Items from a dataset
···
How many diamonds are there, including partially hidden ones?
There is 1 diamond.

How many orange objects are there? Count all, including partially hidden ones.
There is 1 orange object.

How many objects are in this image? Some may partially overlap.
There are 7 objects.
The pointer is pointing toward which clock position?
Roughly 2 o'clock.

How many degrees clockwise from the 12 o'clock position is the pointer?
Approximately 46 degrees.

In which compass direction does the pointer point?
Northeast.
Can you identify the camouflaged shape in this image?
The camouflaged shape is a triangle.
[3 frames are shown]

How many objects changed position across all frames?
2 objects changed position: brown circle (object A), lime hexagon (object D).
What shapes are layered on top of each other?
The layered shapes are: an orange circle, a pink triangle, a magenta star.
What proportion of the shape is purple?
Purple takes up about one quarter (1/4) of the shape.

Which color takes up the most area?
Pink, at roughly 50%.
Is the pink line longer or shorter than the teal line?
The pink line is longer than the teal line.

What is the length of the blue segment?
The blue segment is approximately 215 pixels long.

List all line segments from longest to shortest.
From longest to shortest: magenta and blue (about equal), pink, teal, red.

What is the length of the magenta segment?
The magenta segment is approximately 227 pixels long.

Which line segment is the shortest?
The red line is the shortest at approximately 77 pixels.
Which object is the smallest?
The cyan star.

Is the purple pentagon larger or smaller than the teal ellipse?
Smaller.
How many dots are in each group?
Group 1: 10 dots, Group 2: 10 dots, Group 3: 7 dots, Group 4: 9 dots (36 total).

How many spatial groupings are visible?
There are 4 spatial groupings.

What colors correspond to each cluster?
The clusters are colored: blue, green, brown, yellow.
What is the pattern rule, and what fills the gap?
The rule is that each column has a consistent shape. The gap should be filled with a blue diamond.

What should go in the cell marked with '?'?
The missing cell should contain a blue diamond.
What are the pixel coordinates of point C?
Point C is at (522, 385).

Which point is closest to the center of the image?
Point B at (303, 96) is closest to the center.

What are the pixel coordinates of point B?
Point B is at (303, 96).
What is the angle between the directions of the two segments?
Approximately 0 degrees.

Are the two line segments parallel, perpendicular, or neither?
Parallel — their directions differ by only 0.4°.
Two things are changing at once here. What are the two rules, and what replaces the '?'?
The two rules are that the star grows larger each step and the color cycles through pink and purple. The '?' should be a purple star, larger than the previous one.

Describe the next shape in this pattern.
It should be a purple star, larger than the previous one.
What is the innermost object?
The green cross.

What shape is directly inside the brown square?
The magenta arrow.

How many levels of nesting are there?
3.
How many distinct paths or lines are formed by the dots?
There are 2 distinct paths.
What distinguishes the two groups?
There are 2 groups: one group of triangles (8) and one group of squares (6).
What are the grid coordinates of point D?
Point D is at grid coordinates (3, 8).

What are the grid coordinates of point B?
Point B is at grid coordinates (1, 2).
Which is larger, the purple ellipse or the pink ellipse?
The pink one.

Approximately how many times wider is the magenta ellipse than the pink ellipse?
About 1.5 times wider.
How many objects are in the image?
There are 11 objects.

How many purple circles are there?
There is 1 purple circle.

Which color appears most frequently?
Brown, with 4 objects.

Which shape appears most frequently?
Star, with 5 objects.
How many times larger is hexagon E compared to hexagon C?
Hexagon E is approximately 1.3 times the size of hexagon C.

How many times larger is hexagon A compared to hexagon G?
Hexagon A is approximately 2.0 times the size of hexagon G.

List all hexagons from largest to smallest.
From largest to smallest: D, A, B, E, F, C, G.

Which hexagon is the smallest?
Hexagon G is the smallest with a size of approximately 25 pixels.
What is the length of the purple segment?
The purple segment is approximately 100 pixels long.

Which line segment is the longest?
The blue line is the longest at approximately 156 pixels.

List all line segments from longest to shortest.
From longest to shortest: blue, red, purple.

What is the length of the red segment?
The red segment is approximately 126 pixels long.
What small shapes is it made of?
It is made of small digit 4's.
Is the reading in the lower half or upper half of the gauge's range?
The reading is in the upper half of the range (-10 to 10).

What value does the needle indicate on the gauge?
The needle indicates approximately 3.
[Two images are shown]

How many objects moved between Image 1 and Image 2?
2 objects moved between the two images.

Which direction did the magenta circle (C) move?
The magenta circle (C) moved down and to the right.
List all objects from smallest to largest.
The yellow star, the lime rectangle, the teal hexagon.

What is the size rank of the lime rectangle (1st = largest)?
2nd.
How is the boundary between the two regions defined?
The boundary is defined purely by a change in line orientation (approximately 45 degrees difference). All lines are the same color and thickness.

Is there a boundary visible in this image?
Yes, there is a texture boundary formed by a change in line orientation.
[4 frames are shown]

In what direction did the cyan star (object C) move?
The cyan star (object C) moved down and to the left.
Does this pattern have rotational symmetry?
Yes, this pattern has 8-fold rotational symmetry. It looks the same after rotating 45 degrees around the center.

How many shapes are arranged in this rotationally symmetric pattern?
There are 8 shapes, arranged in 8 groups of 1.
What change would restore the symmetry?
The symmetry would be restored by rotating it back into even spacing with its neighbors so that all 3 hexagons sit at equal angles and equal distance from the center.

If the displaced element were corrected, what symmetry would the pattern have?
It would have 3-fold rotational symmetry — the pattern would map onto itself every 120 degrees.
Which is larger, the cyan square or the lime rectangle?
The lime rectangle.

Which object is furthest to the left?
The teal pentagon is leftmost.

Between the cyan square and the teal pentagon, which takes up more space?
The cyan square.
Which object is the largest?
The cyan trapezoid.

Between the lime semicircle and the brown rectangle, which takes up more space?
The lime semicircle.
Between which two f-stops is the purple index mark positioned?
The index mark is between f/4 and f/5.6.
···
Using the material above, print every entry exactly as written.

How many diamonds are there, including partially hidden ones?
There is 1 diamond.

How many orange objects are there? Count all, including partially hidden ones.
There is 1 orange object.

How many objects are in this image? Some may partially overlap.
There are 7 objects.
The pointer is pointing toward which clock position?
Roughly 2 o'clock.

How many degrees clockwise from the 12 o'clock position is the pointer?
Approximately 46 degrees.

In which compass direction does the pointer point?
Northeast.
Can you identify the camouflaged shape in this image?
The camouflaged shape is a triangle.
[3 frames are shown]

How many objects changed position across all frames?
2 objects changed position: brown circle (object A), lime hexagon (object D).
What shapes are layered on top of each other?
The layered shapes are: an orange circle, a pink triangle, a magenta star.
What proportion of the shape is purple?
Purple takes up about one quarter (1/4) of the shape.

Which color takes up the most area?
Pink, at roughly 50%.
Is the pink line longer or shorter than the teal line?
The pink line is longer than the teal line.

What is the length of the blue segment?
The blue segment is approximately 215 pixels long.

List all line segments from longest to shortest.
From longest to shortest: magenta and blue (about equal), pink, teal, red.

What is the length of the magenta segment?
The magenta segment is approximately 227 pixels long.

Which line segment is the shortest?
The red line is the shortest at approximately 77 pixels.
Which object is the smallest?
The cyan star.

Is the purple pentagon larger or smaller than the teal ellipse?
Smaller.
How many dots are in each group?
Group 1: 10 dots, Group 2: 10 dots, Group 3: 7 dots, Group 4: 9 dots (36 total).

How many spatial groupings are visible?
There are 4 spatial groupings.

What colors correspond to each cluster?
The clusters are colored: blue, green, brown, yellow.
What is the pattern rule, and what fills the gap?
The rule is that each column has a consistent shape. The gap should be filled with a blue diamond.

What should go in the cell marked with '?'?
The missing cell should contain a blue diamond.
What are the pixel coordinates of point C?
Point C is at (522, 385).

Which point is closest to the center of the image?
Point B at (303, 96) is closest to the center.

What are the pixel coordinates of point B?
Point B is at (303, 96).
What is the angle between the directions of the two segments?
Approximately 0 degrees.

Are the two line segments parallel, perpendicular, or neither?
Parallel — their directions differ by only 0.4°.
Two things are changing at once here. What are the two rules, and what replaces the '?'?
The two rules are that the star grows larger each step and the color cycles through pink and purple. The '?' should be a purple star, larger than the previous one.

Describe the next shape in this pattern.
It should be a purple star, larger than the previous one.
What is the innermost object?
The green cross.

What shape is directly inside the brown square?
The magenta arrow.

How many levels of nesting are there?
3.
How many distinct paths or lines are formed by the dots?
There are 2 distinct paths.
What distinguishes the two groups?
There are 2 groups: one group of triangles (8) and one group of squares (6).
What are the grid coordinates of point D?
Point D is at grid coordinates (3, 8).

What are the grid coordinates of point B?
Point B is at grid coordinates (1, 2).
Which is larger, the purple ellipse or the pink ellipse?
The pink one.

Approximately how many times wider is the magenta ellipse than the pink ellipse?
About 1.5 times wider.
How many objects are in the image?
There are 11 objects.

How many purple circles are there?
There is 1 purple circle.

Which color appears most frequently?
Brown, with 4 objects.

Which shape appears most frequently?
Star, with 5 objects.
How many times larger is hexagon E compared to hexagon C?
Hexagon E is approximately 1.3 times the size of hexagon C.

How many times larger is hexagon A compared to hexagon G?
Hexagon A is approximately 2.0 times the size of hexagon G.

List all hexagons from largest to smallest.
From largest to smallest: D, A, B, E, F, C, G.

Which hexagon is the smallest?
Hexagon G is the smallest with a size of approximately 25 pixels.
What is the length of the purple segment?
The purple segment is approximately 100 pixels long.

Which line segment is the longest?
The blue line is the longest at approximately 156 pixels.

List all line segments from longest to shortest.
From longest to shortest: blue, red, purple.

What is the length of the red segment?
The red segment is approximately 126 pixels long.
What small shapes is it made of?
It is made of small digit 4's.
Is the reading in the lower half or upper half of the gauge's range?
The reading is in the upper half of the range (-10 to 10).

What value does the needle indicate on the gauge?
The needle indicates approximately 3.
[Two images are shown]

How many objects moved between Image 1 and Image 2?
2 objects moved between the two images.

Which direction did the magenta circle (C) move?
The magenta circle (C) moved down and to the right.
List all objects from smallest to largest.
The yellow star, the lime rectangle, the teal hexagon.

What is the size rank of the lime rectangle (1st = largest)?
2nd.
How is the boundary between the two regions defined?
The boundary is defined purely by a change in line orientation (approximately 45 degrees difference). All lines are the same color and thickness.

Is there a boundary visible in this image?
Yes, there is a texture boundary formed by a change in line orientation.
[4 frames are shown]

In what direction did the cyan star (object C) move?
The cyan star (object C) moved down and to the left.
Does this pattern have rotational symmetry?
Yes, this pattern has 8-fold rotational symmetry. It looks the same after rotating 45 degrees around the center.

How many shapes are arranged in this rotationally symmetric pattern?
There are 8 shapes, arranged in 8 groups of 1.
What change would restore the symmetry?
The symmetry would be restored by rotating it back into even spacing with its neighbors so that all 3 hexagons sit at equal angles and equal distance from the center.

If the displaced element were corrected, what symmetry would the pattern have?
It would have 3-fold rotational symmetry — the pattern would map onto itself every 120 degrees.
Which is larger, the cyan square or the lime rectangle?
The lime rectangle.

Which object is furthest to the left?
The teal pentagon is leftmost.

Between the cyan square and the teal pentagon, which takes up more space?
The cyan square.
Which object is the largest?
The cyan trapezoid.

Between the lime semicircle and the brown rectangle, which takes up more space?
The lime semicircle.
Between which two f-stops is the purple index mark positioned?
The index mark is between f/4 and f/5.6.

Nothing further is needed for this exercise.